┌─ Given information

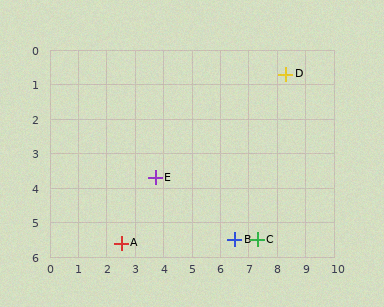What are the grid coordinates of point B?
Point B is at approximately (6.5, 5.5).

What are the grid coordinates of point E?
Point E is at approximately (3.7, 3.7).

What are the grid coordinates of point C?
Point C is at approximately (7.3, 5.5).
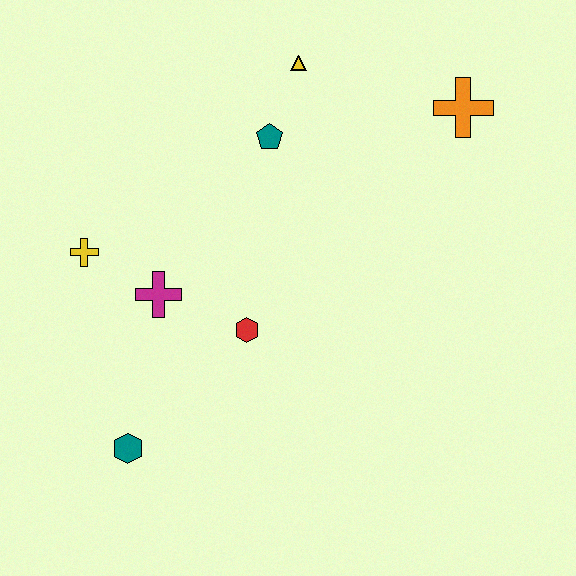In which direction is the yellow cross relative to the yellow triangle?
The yellow cross is to the left of the yellow triangle.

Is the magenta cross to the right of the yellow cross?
Yes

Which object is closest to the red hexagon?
The magenta cross is closest to the red hexagon.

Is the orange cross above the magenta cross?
Yes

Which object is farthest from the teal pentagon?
The teal hexagon is farthest from the teal pentagon.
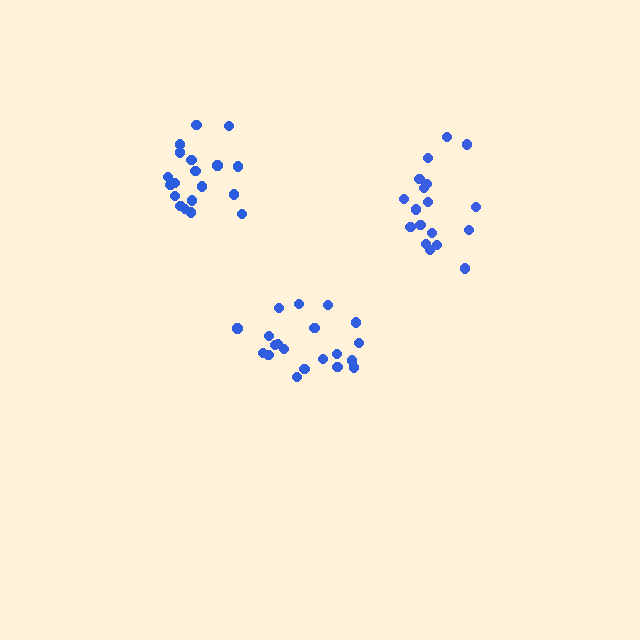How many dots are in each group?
Group 1: 18 dots, Group 2: 20 dots, Group 3: 19 dots (57 total).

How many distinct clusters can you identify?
There are 3 distinct clusters.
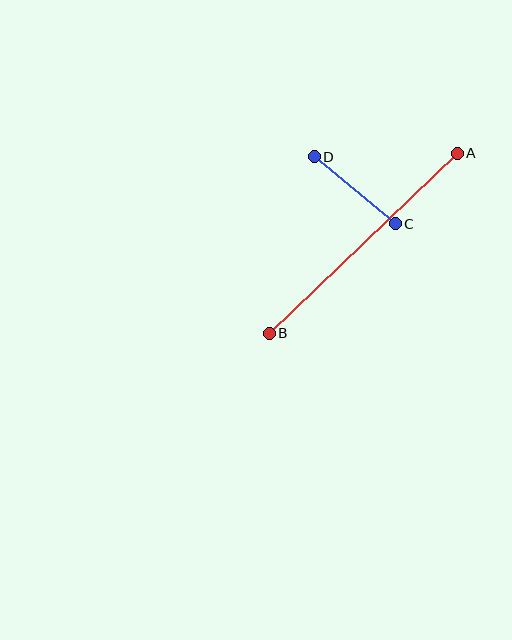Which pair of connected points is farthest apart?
Points A and B are farthest apart.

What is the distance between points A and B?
The distance is approximately 260 pixels.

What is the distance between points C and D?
The distance is approximately 105 pixels.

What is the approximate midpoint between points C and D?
The midpoint is at approximately (355, 190) pixels.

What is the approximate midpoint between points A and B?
The midpoint is at approximately (363, 243) pixels.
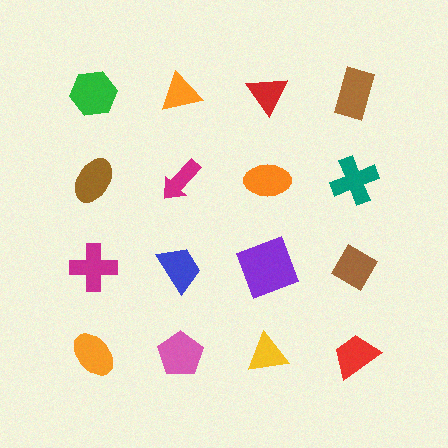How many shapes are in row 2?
4 shapes.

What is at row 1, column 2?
An orange triangle.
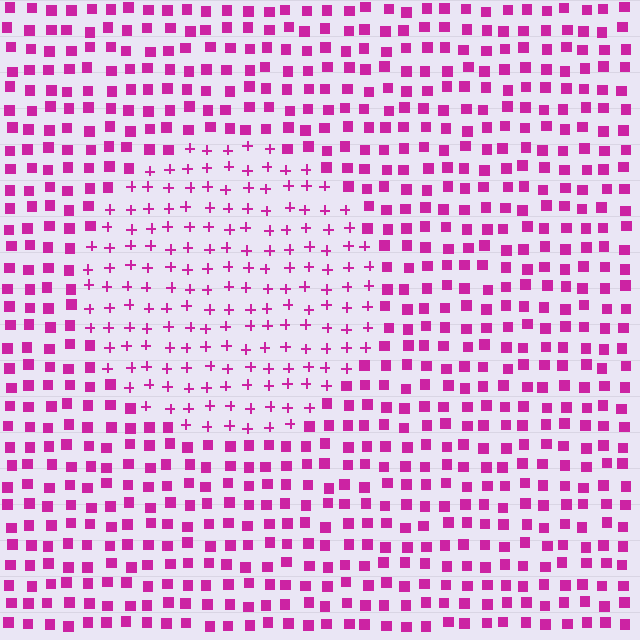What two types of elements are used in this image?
The image uses plus signs inside the circle region and squares outside it.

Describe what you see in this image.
The image is filled with small magenta elements arranged in a uniform grid. A circle-shaped region contains plus signs, while the surrounding area contains squares. The boundary is defined purely by the change in element shape.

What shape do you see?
I see a circle.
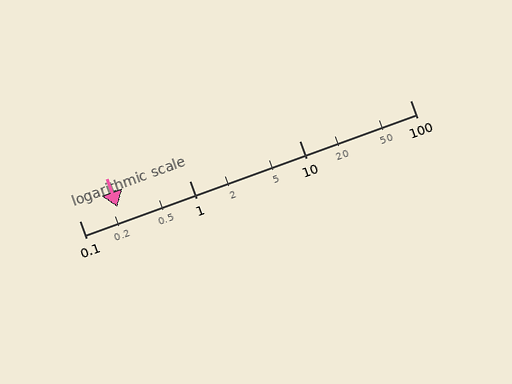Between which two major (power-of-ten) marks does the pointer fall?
The pointer is between 0.1 and 1.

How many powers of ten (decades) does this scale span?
The scale spans 3 decades, from 0.1 to 100.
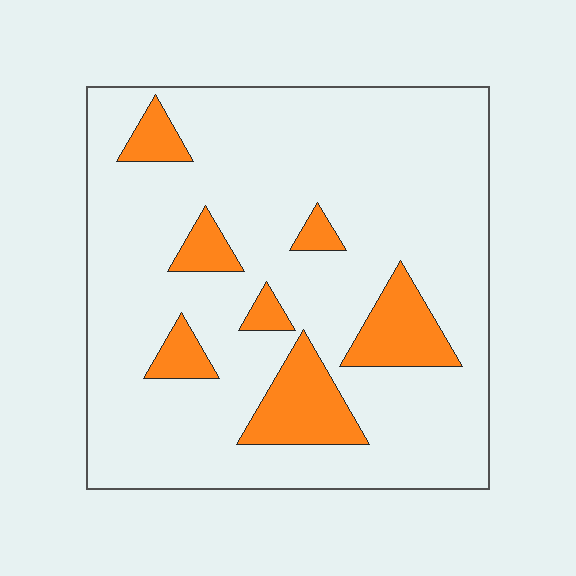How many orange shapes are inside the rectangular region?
7.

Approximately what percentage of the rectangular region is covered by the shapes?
Approximately 15%.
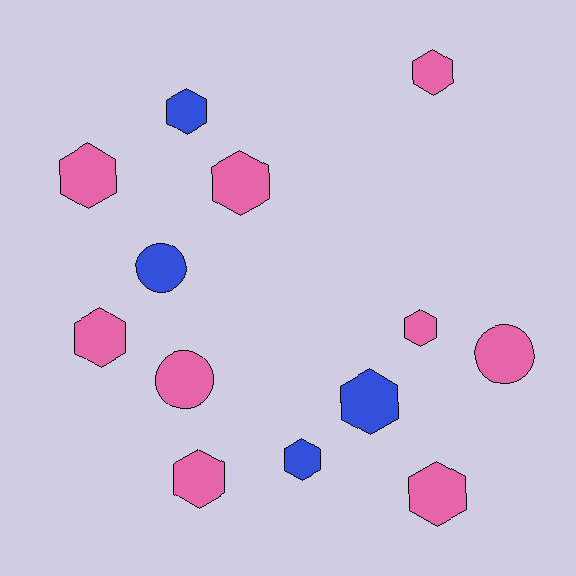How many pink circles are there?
There are 2 pink circles.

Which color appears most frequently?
Pink, with 9 objects.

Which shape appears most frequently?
Hexagon, with 10 objects.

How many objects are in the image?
There are 13 objects.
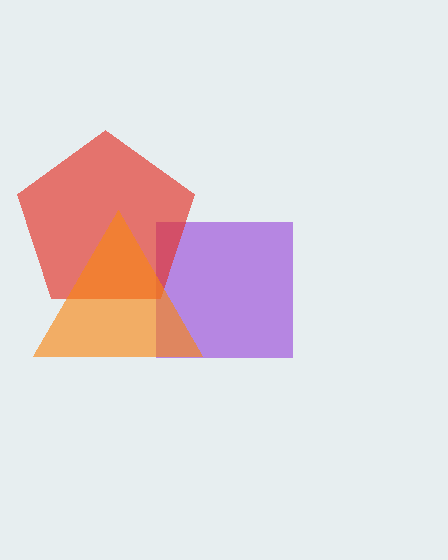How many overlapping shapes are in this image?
There are 3 overlapping shapes in the image.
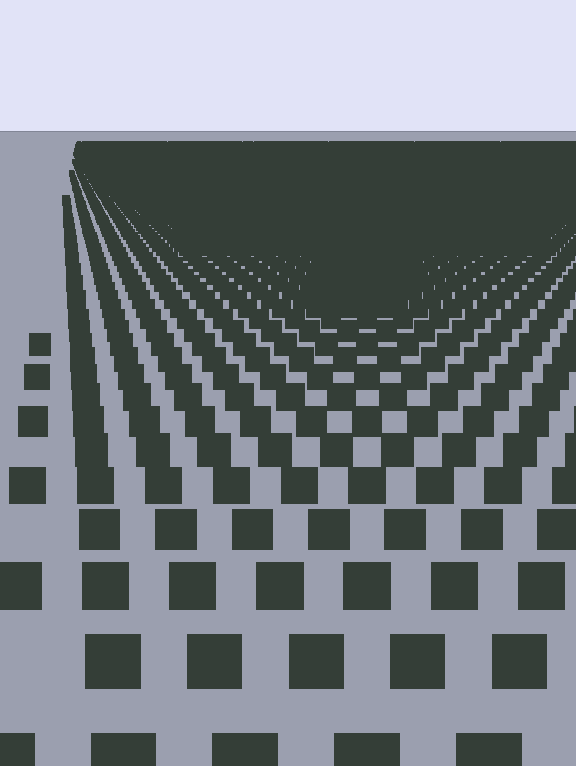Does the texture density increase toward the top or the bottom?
Density increases toward the top.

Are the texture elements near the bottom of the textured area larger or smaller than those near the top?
Larger. Near the bottom, elements are closer to the viewer and appear at a bigger on-screen size.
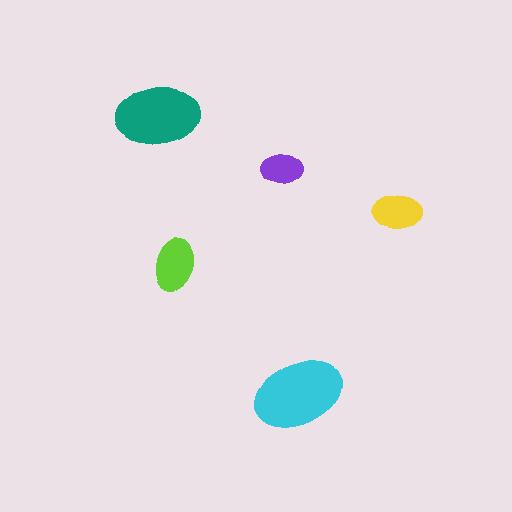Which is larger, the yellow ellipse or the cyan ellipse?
The cyan one.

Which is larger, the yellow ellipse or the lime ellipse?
The lime one.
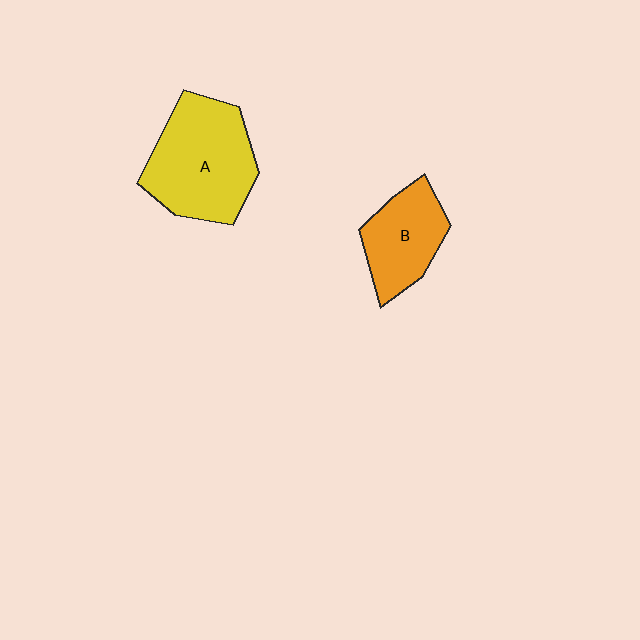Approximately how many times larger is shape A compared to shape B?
Approximately 1.6 times.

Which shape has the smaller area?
Shape B (orange).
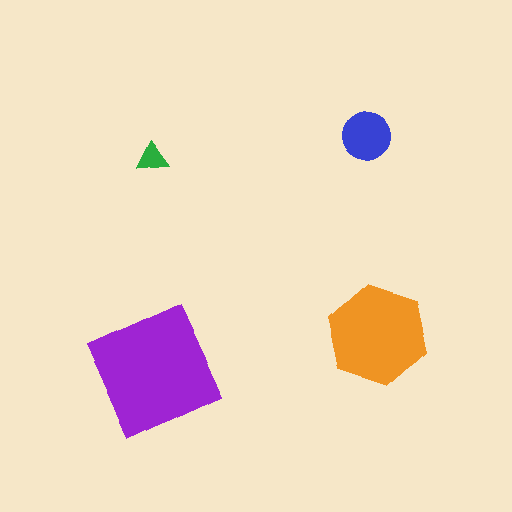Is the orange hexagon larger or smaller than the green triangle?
Larger.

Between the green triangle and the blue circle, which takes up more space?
The blue circle.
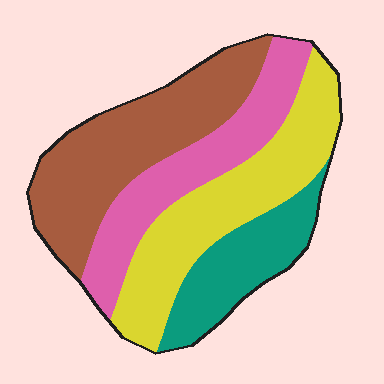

└─

▸ **Work required**:
Reproduce the material above verbatim; omit every picture.

▸ **The output**:
What are the grid coordinates of point B?
Point B is at approximately (6.5, 5.5).

What are the grid coordinates of point E?
Point E is at approximately (3.7, 3.7).

What are the grid coordinates of point C?
Point C is at approximately (7.3, 5.5).
In which direction is the yellow cross relative to the yellow triangle?
The yellow cross is to the left of the yellow triangle.

Is the magenta cross to the right of the yellow cross?
Yes

Which object is closest to the red hexagon?
The magenta cross is closest to the red hexagon.

Is the orange cross above the magenta cross?
Yes

Which object is farthest from the teal pentagon?
The teal hexagon is farthest from the teal pentagon.
How many dots are in each group?
Group 1: 18 dots, Group 2: 20 dots, Group 3: 19 dots (57 total).

How many distinct clusters can you identify?
There are 3 distinct clusters.
Which pair of connected points is farthest apart?
Points A and B are farthest apart.

What is the distance between points A and B?
The distance is approximately 260 pixels.

What is the distance between points C and D?
The distance is approximately 105 pixels.

What is the approximate midpoint between points C and D?
The midpoint is at approximately (355, 190) pixels.

What is the approximate midpoint between points A and B?
The midpoint is at approximately (363, 243) pixels.
How many shapes are in row 2?
4 shapes.

What is at row 1, column 2?
An orange triangle.
What two types of elements are used in this image?
The image uses plus signs inside the circle region and squares outside it.

Describe what you see in this image.
The image is filled with small magenta elements arranged in a uniform grid. A circle-shaped region contains plus signs, while the surrounding area contains squares. The boundary is defined purely by the change in element shape.

What shape do you see?
I see a circle.
Between which two major (power-of-ten) marks does the pointer fall?
The pointer is between 0.1 and 1.

How many powers of ten (decades) does this scale span?
The scale spans 3 decades, from 0.1 to 100.
How many orange shapes are inside the rectangular region?
7.

Approximately what percentage of the rectangular region is covered by the shapes?
Approximately 15%.
How many pink circles are there?
There are 2 pink circles.

Which color appears most frequently?
Pink, with 9 objects.

Which shape appears most frequently?
Hexagon, with 10 objects.

How many objects are in the image?
There are 13 objects.
How many overlapping shapes are in this image?
There are 3 overlapping shapes in the image.
Does the texture density increase toward the top or the bottom?
Density increases toward the top.

Are the texture elements near the bottom of the textured area larger or smaller than those near the top?
Larger. Near the bottom, elements are closer to the viewer and appear at a bigger on-screen size.
Which is larger, the yellow ellipse or the cyan ellipse?
The cyan one.

Which is larger, the yellow ellipse or the lime ellipse?
The lime one.
Approximately how many times larger is shape A compared to shape B?
Approximately 1.6 times.

Which shape has the smaller area?
Shape B (orange).
Is the orange hexagon larger or smaller than the green triangle?
Larger.

Between the green triangle and the blue circle, which takes up more space?
The blue circle.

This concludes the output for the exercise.